## Begin

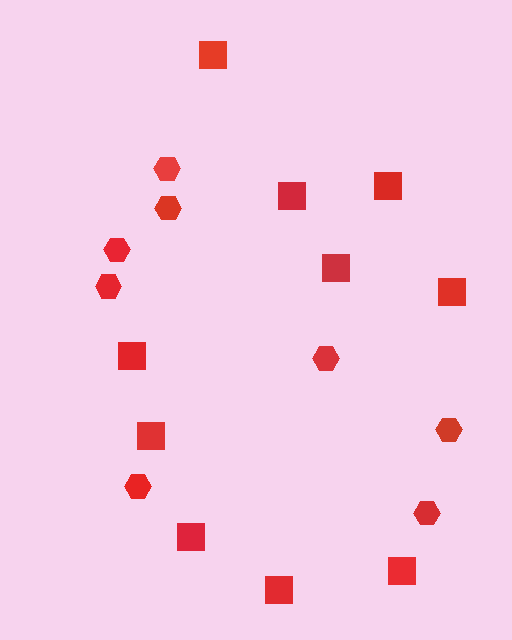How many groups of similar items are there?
There are 2 groups: one group of squares (10) and one group of hexagons (8).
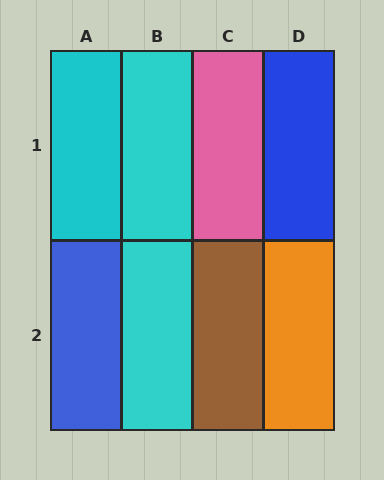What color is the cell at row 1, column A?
Cyan.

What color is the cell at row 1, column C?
Pink.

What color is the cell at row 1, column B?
Cyan.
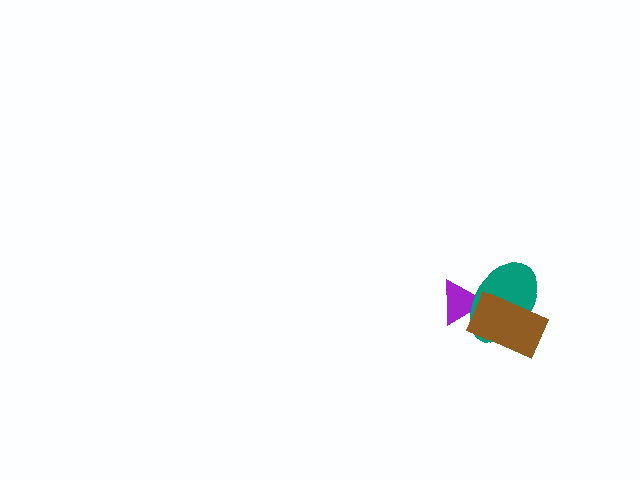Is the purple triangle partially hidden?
Yes, it is partially covered by another shape.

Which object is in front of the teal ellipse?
The brown rectangle is in front of the teal ellipse.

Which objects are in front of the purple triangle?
2 objects cover part of the purple triangle: the teal ellipse and the brown rectangle.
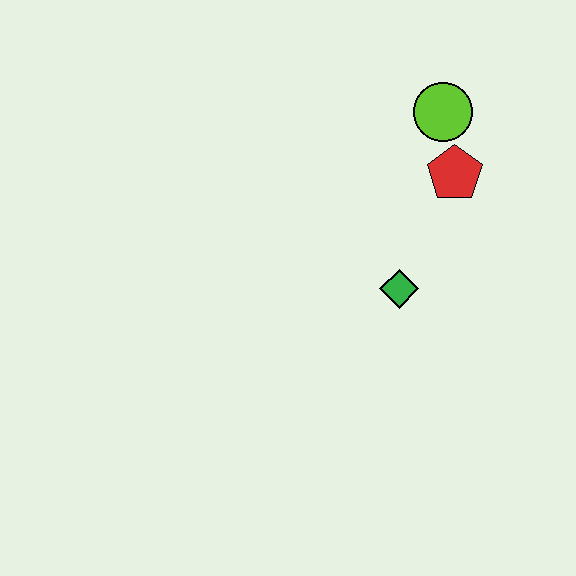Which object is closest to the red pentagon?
The lime circle is closest to the red pentagon.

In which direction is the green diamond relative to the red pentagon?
The green diamond is below the red pentagon.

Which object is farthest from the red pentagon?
The green diamond is farthest from the red pentagon.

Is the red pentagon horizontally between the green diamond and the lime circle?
No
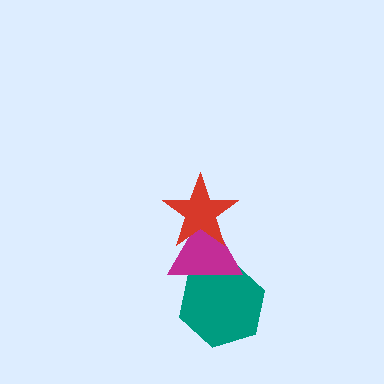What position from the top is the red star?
The red star is 1st from the top.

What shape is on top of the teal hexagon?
The magenta triangle is on top of the teal hexagon.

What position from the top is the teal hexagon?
The teal hexagon is 3rd from the top.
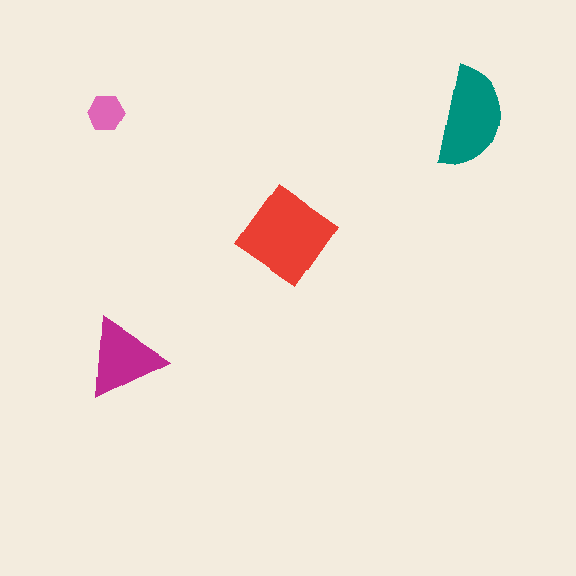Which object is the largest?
The red diamond.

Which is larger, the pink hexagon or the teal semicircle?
The teal semicircle.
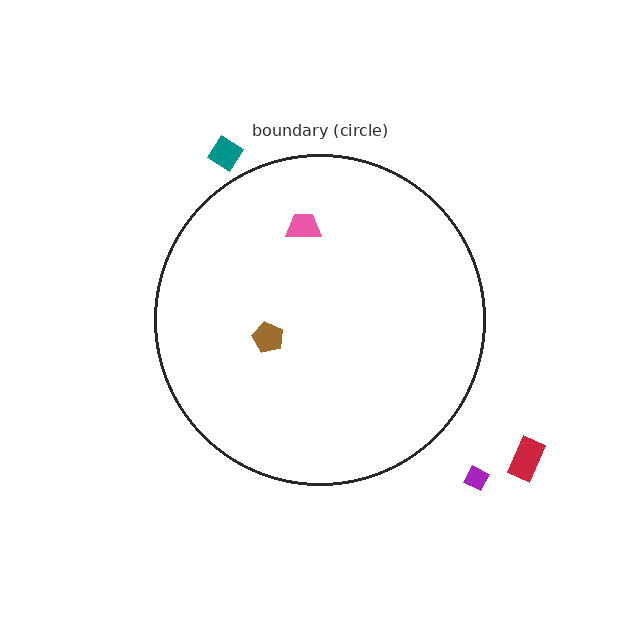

## End

PROBLEM TO WORK ON:
Output the lines above in full and exactly as given, omitting any pictures.

ANSWER TO THIS EXERCISE:
How many groups of similar items are there?
There are 2 groups: one group of squares (10) and one group of hexagons (8).
What color is the cell at row 1, column A?
Cyan.

What color is the cell at row 1, column C?
Pink.

What color is the cell at row 1, column B?
Cyan.
Is the purple triangle partially hidden?
Yes, it is partially covered by another shape.

Which object is in front of the teal ellipse?
The brown rectangle is in front of the teal ellipse.

Which objects are in front of the purple triangle?
2 objects cover part of the purple triangle: the teal ellipse and the brown rectangle.
Which object is closest to the red pentagon?
The lime circle is closest to the red pentagon.

In which direction is the green diamond relative to the red pentagon?
The green diamond is below the red pentagon.

Which object is farthest from the red pentagon?
The green diamond is farthest from the red pentagon.

Is the red pentagon horizontally between the green diamond and the lime circle?
No
What position from the top is the red star?
The red star is 1st from the top.

What shape is on top of the teal hexagon?
The magenta triangle is on top of the teal hexagon.

What position from the top is the teal hexagon?
The teal hexagon is 3rd from the top.
Which object is the largest?
The red diamond.

Which is larger, the pink hexagon or the teal semicircle?
The teal semicircle.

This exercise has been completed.